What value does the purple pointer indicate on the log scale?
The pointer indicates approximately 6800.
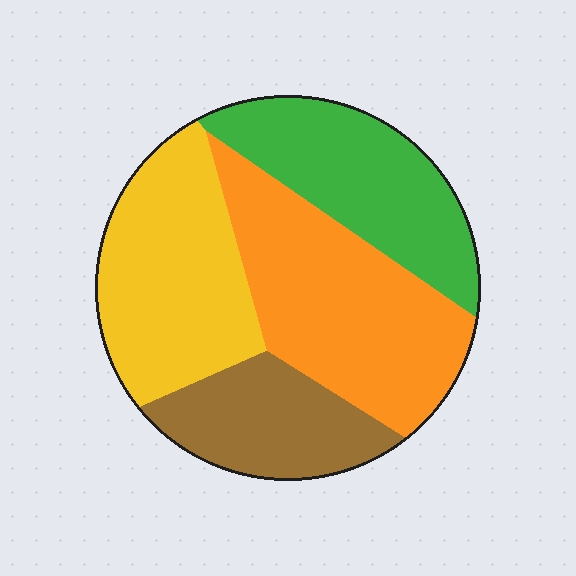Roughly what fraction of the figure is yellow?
Yellow covers roughly 25% of the figure.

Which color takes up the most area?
Orange, at roughly 30%.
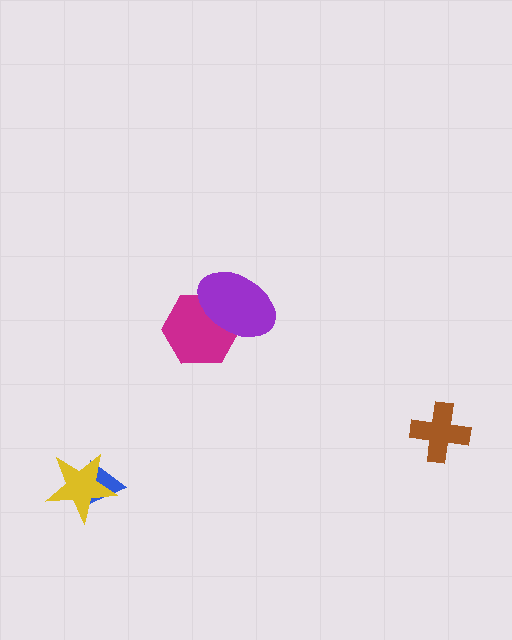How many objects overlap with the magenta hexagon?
1 object overlaps with the magenta hexagon.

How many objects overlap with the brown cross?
0 objects overlap with the brown cross.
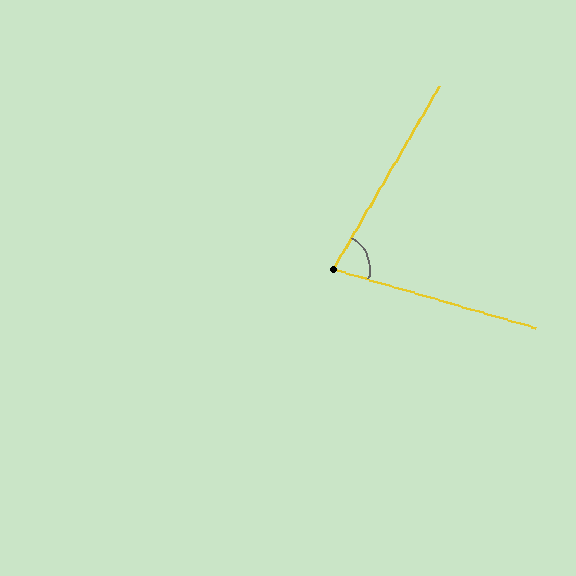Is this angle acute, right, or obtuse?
It is acute.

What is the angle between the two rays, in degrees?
Approximately 76 degrees.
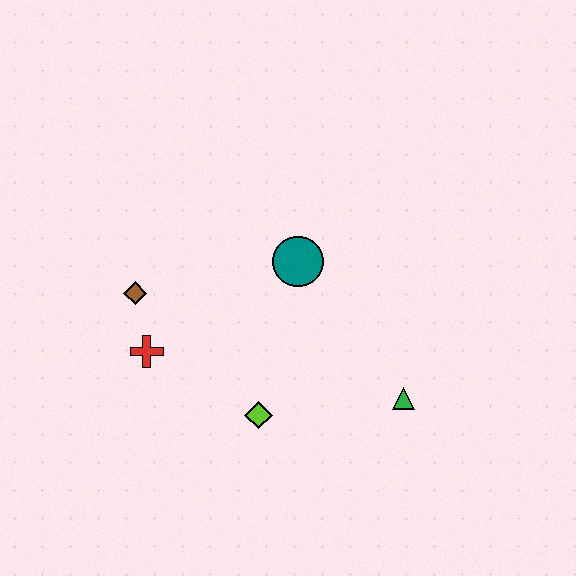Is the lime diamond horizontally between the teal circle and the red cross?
Yes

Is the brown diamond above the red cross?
Yes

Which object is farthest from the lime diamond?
The brown diamond is farthest from the lime diamond.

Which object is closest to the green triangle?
The lime diamond is closest to the green triangle.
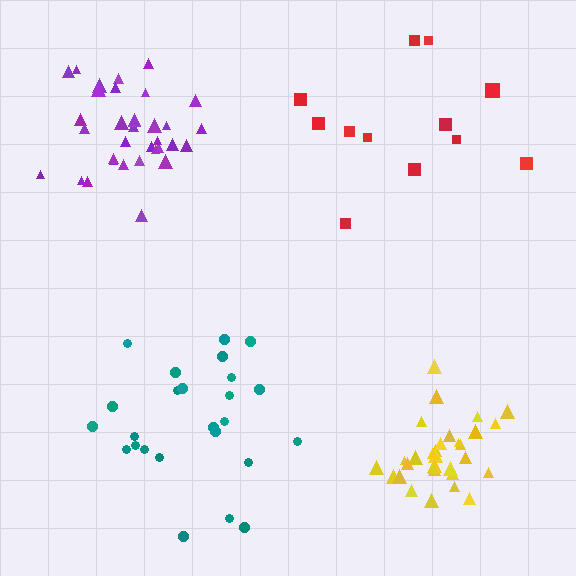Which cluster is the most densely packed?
Yellow.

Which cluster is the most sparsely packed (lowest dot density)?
Red.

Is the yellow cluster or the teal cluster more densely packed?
Yellow.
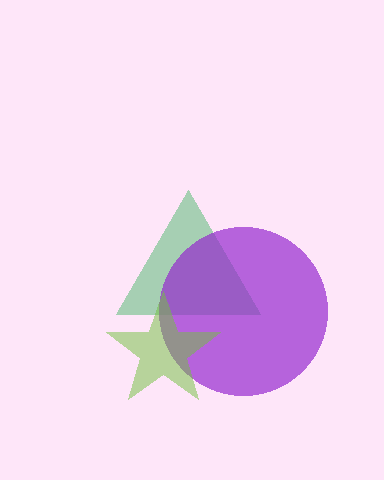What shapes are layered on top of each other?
The layered shapes are: a green triangle, a purple circle, a lime star.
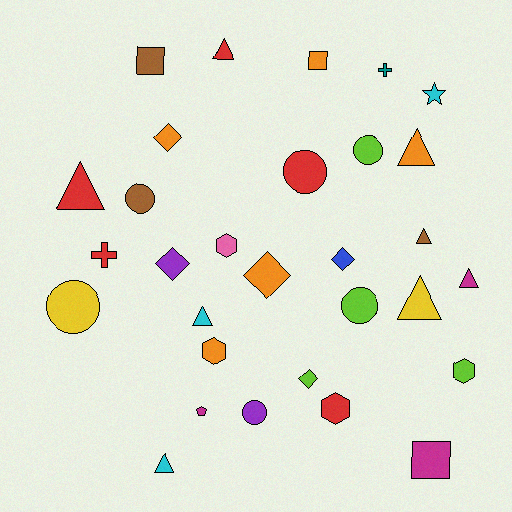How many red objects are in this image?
There are 5 red objects.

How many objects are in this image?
There are 30 objects.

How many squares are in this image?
There are 3 squares.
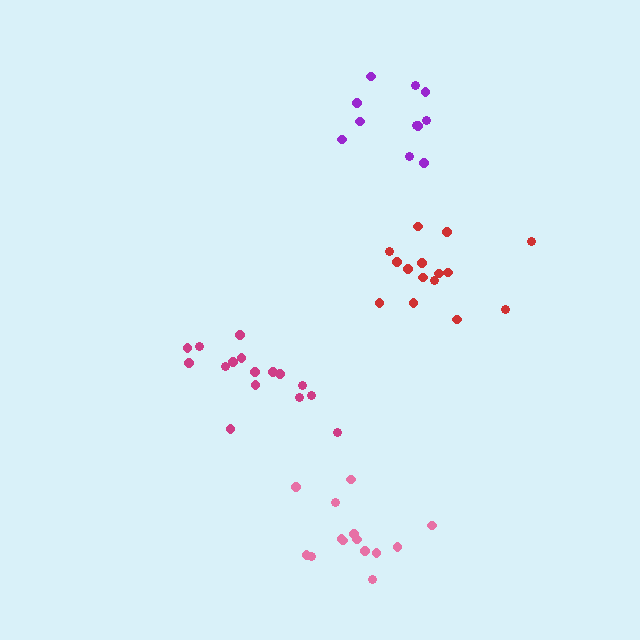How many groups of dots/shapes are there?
There are 4 groups.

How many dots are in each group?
Group 1: 15 dots, Group 2: 16 dots, Group 3: 11 dots, Group 4: 14 dots (56 total).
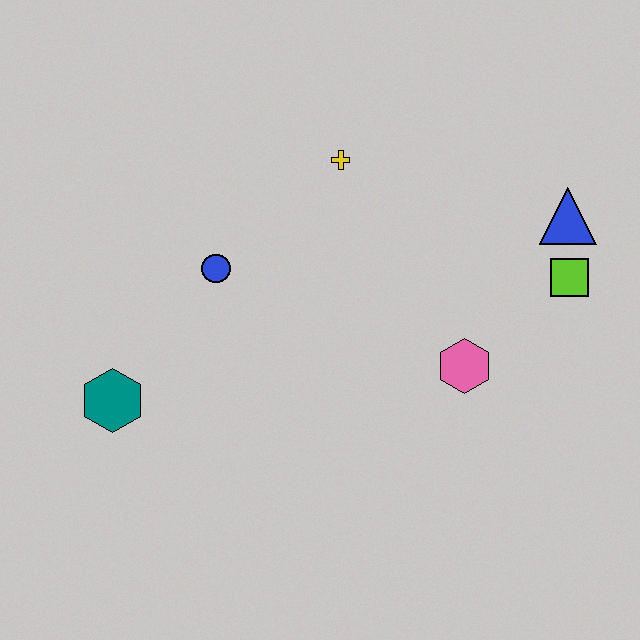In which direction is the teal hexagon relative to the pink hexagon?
The teal hexagon is to the left of the pink hexagon.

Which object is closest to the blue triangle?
The lime square is closest to the blue triangle.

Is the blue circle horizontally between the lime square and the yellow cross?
No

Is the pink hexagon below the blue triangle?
Yes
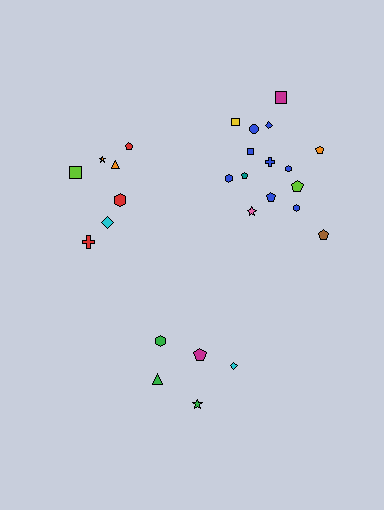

****************************************

- _What is needed_
Copy out each line exactly, without the pictures.

- _Answer to the task_
What value does the purple pointer indicate on the log scale?
The pointer indicates approximately 6800.
Roughly what fraction of the figure is yellow?
Yellow covers roughly 25% of the figure.

Which color takes up the most area?
Orange, at roughly 30%.
How many objects overlap with the magenta hexagon?
1 object overlaps with the magenta hexagon.

How many objects overlap with the brown cross?
0 objects overlap with the brown cross.
Is this angle acute, right, or obtuse?
It is acute.

What is the angle between the two rays, in degrees?
Approximately 76 degrees.
Is the lime diamond horizontally between the teal circle and the red cross?
Yes

Is the brown diamond above the red cross?
Yes

Which object is farthest from the lime diamond?
The brown diamond is farthest from the lime diamond.

Which object is closest to the green triangle?
The lime diamond is closest to the green triangle.
Which cluster is the most densely packed?
Yellow.

Which cluster is the most sparsely packed (lowest dot density)?
Red.

Is the yellow cluster or the teal cluster more densely packed?
Yellow.
What shapes are layered on top of each other?
The layered shapes are: a green triangle, a purple circle, a lime star.
How many red objects are in this image?
There are 5 red objects.

How many objects are in this image?
There are 30 objects.

How many squares are in this image?
There are 3 squares.
How many groups of dots/shapes are there?
There are 4 groups.

How many dots are in each group?
Group 1: 15 dots, Group 2: 16 dots, Group 3: 11 dots, Group 4: 14 dots (56 total).
In which direction is the teal hexagon relative to the pink hexagon?
The teal hexagon is to the left of the pink hexagon.

Which object is closest to the blue triangle?
The lime square is closest to the blue triangle.

Is the blue circle horizontally between the lime square and the yellow cross?
No

Is the pink hexagon below the blue triangle?
Yes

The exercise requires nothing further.